_WHAT IS EXPECTED:_
Every line from the one holding "[5 frames are shown]" through the one holding "How many objects" should be returned exactly, both included; the pictures should not.

_RECORDS SHOWN:_
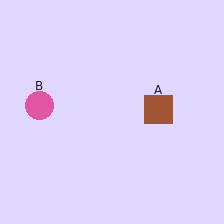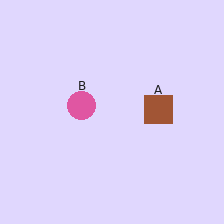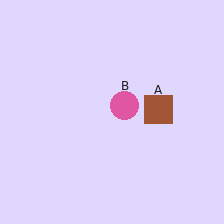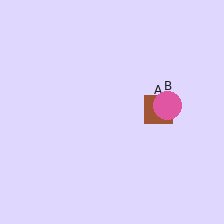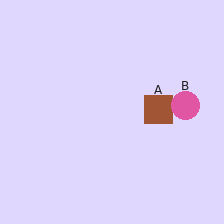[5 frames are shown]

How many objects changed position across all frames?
---
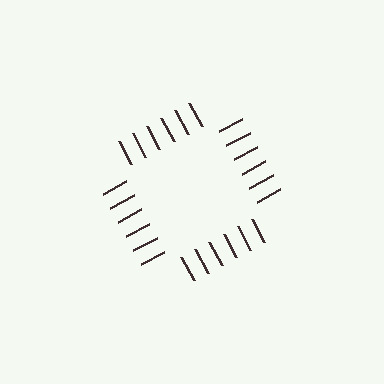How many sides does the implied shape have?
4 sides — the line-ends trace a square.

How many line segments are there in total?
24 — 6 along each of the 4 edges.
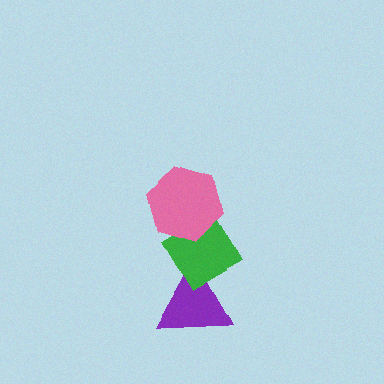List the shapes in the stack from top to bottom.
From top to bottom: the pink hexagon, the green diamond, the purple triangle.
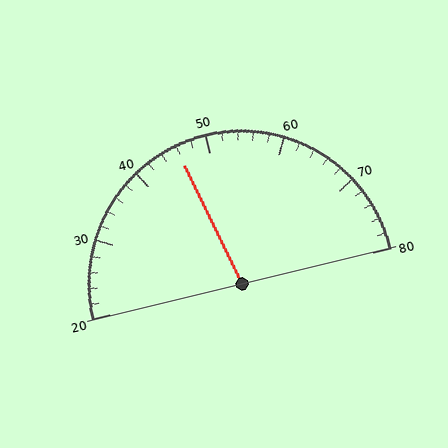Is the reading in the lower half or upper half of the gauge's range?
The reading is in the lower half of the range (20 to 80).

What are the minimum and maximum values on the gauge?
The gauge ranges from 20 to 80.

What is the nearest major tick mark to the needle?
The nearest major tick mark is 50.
* * *
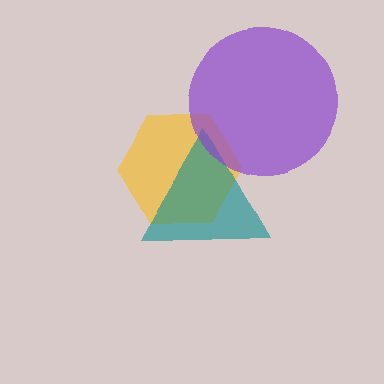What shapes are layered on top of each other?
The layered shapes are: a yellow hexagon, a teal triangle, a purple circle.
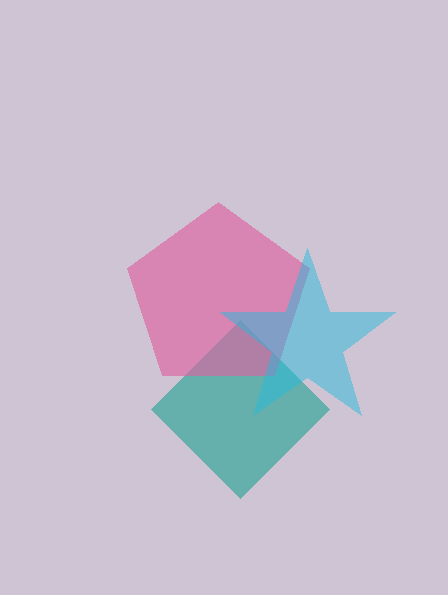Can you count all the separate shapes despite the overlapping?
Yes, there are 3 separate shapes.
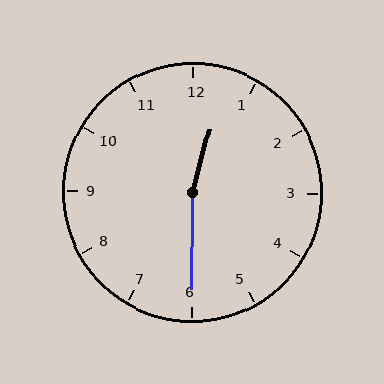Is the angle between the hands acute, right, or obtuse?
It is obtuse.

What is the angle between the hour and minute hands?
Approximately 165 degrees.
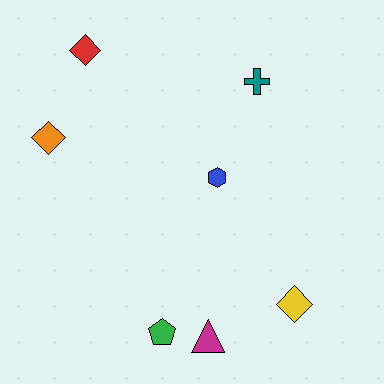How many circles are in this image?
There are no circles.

_EXERCISE OUTPUT:_
[5 frames are shown]

How many objects changed position across all frames?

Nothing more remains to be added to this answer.